Task instructions —
Set down, exactly as written, the lines from the line holding "How many objects" to the end of the data, inclusive, skipping any pictures.

Supplied data —
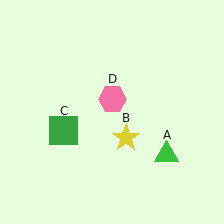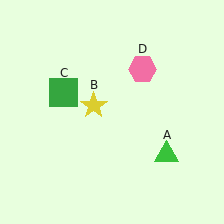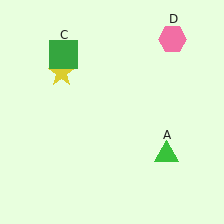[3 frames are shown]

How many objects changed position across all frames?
3 objects changed position: yellow star (object B), green square (object C), pink hexagon (object D).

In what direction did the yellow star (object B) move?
The yellow star (object B) moved up and to the left.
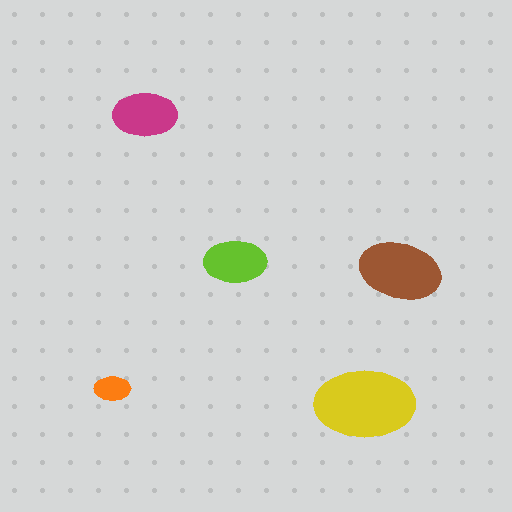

In response —
How many objects changed position across all frames?
3 objects changed position: yellow star (object B), green square (object C), pink hexagon (object D).

In what direction did the yellow star (object B) move?
The yellow star (object B) moved up and to the left.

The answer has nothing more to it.